#### AVAILABLE RECORDS:
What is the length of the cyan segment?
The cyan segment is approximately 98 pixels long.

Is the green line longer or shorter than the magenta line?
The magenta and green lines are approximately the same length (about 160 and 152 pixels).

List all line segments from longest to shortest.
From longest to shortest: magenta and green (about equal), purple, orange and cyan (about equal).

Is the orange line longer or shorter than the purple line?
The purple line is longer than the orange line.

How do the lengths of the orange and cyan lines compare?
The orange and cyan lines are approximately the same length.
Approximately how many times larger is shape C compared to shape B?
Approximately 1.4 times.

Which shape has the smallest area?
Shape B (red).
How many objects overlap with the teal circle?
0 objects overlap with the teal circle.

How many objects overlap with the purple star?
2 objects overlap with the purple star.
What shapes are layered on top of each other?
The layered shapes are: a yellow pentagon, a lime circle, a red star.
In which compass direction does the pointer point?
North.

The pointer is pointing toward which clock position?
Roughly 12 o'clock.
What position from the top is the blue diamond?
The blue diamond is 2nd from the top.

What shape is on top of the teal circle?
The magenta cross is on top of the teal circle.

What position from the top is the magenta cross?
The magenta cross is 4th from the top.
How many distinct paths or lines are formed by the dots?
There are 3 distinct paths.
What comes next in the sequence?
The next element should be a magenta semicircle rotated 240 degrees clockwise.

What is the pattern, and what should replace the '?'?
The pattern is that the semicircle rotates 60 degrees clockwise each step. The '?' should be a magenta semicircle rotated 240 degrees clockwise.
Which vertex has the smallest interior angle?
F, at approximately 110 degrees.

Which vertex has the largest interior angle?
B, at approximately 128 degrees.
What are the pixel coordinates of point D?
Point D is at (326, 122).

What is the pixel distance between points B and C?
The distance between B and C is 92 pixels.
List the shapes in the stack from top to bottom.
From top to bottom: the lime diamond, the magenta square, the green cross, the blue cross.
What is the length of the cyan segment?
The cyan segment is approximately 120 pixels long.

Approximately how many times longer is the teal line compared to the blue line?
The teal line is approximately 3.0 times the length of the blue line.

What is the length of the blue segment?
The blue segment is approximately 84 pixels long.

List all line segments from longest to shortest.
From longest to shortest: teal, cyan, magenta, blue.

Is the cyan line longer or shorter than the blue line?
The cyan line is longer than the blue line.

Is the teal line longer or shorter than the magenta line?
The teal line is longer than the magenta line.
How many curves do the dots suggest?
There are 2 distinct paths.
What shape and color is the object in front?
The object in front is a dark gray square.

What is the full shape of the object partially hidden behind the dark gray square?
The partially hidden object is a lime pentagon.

#### OBJECTIVE:
Retype exactly the lines from the one containing "In which compass" through the last line of the records above, including both.

#### SOLUTION TO THIS PROBLEM:
In which compass direction does the pointer point?
North.

The pointer is pointing toward which clock position?
Roughly 12 o'clock.
What position from the top is the blue diamond?
The blue diamond is 2nd from the top.

What shape is on top of the teal circle?
The magenta cross is on top of the teal circle.

What position from the top is the magenta cross?
The magenta cross is 4th from the top.
How many distinct paths or lines are formed by the dots?
There are 3 distinct paths.
What comes next in the sequence?
The next element should be a magenta semicircle rotated 240 degrees clockwise.

What is the pattern, and what should replace the '?'?
The pattern is that the semicircle rotates 60 degrees clockwise each step. The '?' should be a magenta semicircle rotated 240 degrees clockwise.
Which vertex has the smallest interior angle?
F, at approximately 110 degrees.

Which vertex has the largest interior angle?
B, at approximately 128 degrees.
What are the pixel coordinates of point D?
Point D is at (326, 122).

What is the pixel distance between points B and C?
The distance between B and C is 92 pixels.
List the shapes in the stack from top to bottom.
From top to bottom: the lime diamond, the magenta square, the green cross, the blue cross.
What is the length of the cyan segment?
The cyan segment is approximately 120 pixels long.

Approximately how many times longer is the teal line compared to the blue line?
The teal line is approximately 3.0 times the length of the blue line.

What is the length of the blue segment?
The blue segment is approximately 84 pixels long.

List all line segments from longest to shortest.
From longest to shortest: teal, cyan, magenta, blue.

Is the cyan line longer or shorter than the blue line?
The cyan line is longer than the blue line.

Is the teal line longer or shorter than the magenta line?
The teal line is longer than the magenta line.
How many curves do the dots suggest?
There are 2 distinct paths.
What shape and color is the object in front?
The object in front is a dark gray square.

What is the full shape of the object partially hidden behind the dark gray square?
The partially hidden object is a lime pentagon.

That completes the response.